[Generated shape exercises]

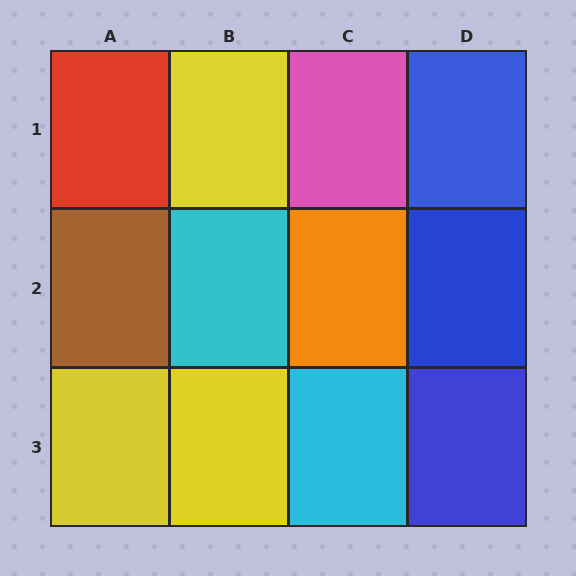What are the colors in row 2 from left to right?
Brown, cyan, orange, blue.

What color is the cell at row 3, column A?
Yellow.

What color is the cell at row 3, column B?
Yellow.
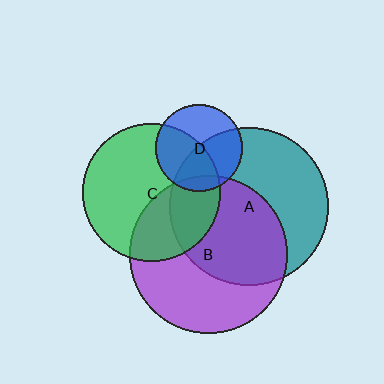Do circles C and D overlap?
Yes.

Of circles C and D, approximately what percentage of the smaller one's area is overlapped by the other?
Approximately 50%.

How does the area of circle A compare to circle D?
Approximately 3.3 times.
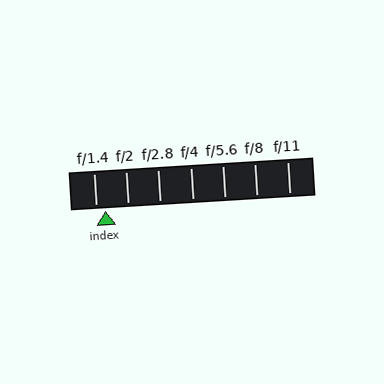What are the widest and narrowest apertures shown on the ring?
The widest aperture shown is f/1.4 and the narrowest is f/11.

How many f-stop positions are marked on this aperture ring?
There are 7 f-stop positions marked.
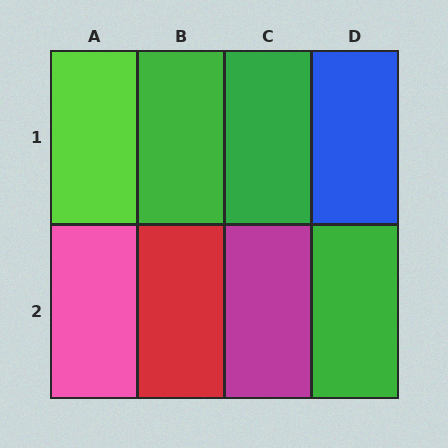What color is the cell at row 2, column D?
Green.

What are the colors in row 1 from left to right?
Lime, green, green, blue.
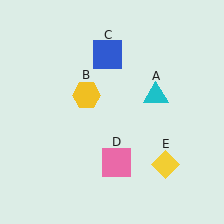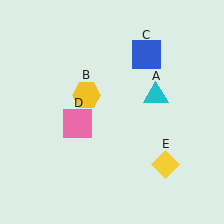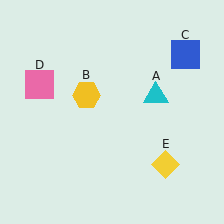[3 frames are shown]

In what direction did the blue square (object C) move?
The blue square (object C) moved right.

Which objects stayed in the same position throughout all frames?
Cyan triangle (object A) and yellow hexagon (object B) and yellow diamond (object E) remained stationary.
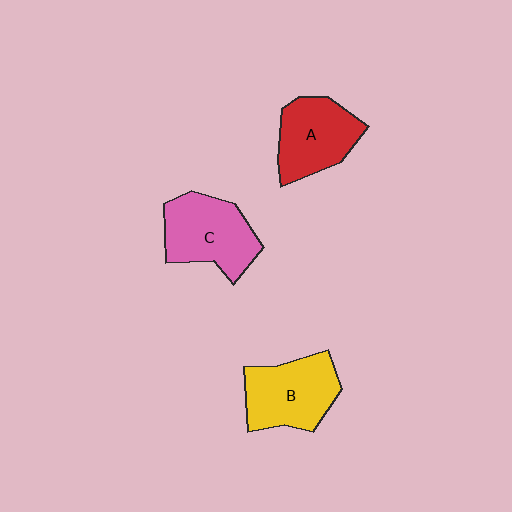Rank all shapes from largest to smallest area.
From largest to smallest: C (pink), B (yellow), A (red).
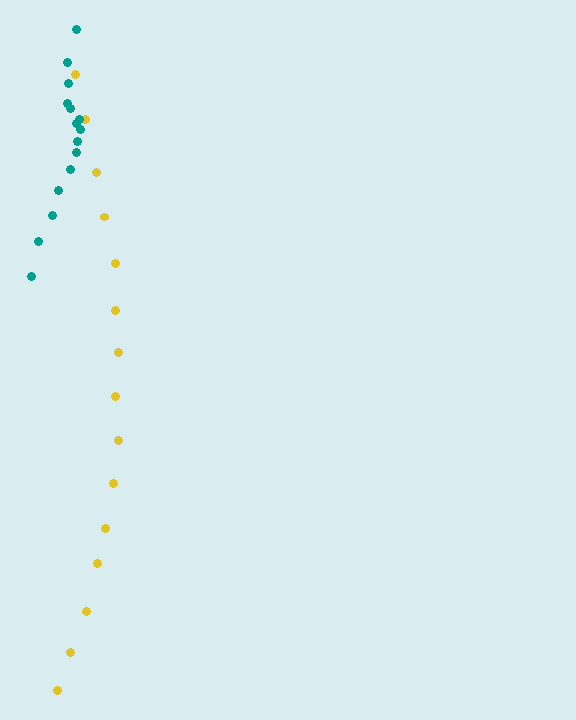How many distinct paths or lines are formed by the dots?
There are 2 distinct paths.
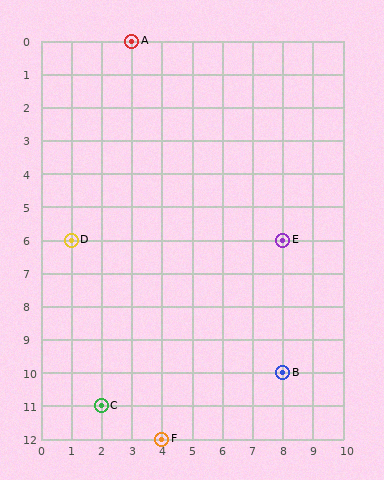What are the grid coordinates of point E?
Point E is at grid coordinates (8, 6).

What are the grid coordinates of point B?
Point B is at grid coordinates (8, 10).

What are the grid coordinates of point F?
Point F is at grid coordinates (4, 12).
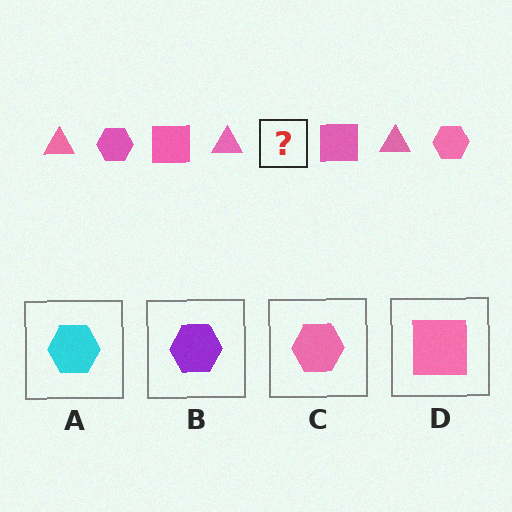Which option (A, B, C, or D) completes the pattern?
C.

==

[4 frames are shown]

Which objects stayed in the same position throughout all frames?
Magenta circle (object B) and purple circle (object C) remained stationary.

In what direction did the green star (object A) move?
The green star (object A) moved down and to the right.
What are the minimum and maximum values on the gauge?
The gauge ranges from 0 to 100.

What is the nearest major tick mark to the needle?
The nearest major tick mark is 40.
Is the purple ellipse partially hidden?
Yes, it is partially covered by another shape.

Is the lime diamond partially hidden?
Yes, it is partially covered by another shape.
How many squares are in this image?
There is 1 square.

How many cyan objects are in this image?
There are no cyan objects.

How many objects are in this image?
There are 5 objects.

---

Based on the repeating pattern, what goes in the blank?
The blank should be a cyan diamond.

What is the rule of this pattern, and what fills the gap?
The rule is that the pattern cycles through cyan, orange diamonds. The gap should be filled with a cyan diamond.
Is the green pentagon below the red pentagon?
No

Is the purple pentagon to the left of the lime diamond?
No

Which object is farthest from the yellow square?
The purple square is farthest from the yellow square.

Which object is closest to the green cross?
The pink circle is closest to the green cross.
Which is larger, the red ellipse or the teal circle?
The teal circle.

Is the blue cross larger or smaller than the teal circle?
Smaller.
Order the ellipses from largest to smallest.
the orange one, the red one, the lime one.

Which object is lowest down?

◆ WHAT YOU NEED TO DO:
Take only the lines above from the one that has "Do circles C and D overlap?" through the one that has "[3 frames are shown]" and reproduce them exactly, omitting any pictures.

◆ ANSWER TO THE PROBLEM:
Do circles C and D overlap?
Yes.

Of circles C and D, approximately what percentage of the smaller one's area is overlapped by the other?
Approximately 50%.

How does the area of circle A compare to circle D?
Approximately 3.3 times.
What are the widest and narrowest apertures shown on the ring?
The widest aperture shown is f/1.4 and the narrowest is f/11.

How many f-stop positions are marked on this aperture ring?
There are 7 f-stop positions marked.
What color is the cell at row 2, column D?
Green.

What are the colors in row 1 from left to right?
Lime, green, green, blue.
[3 frames are shown]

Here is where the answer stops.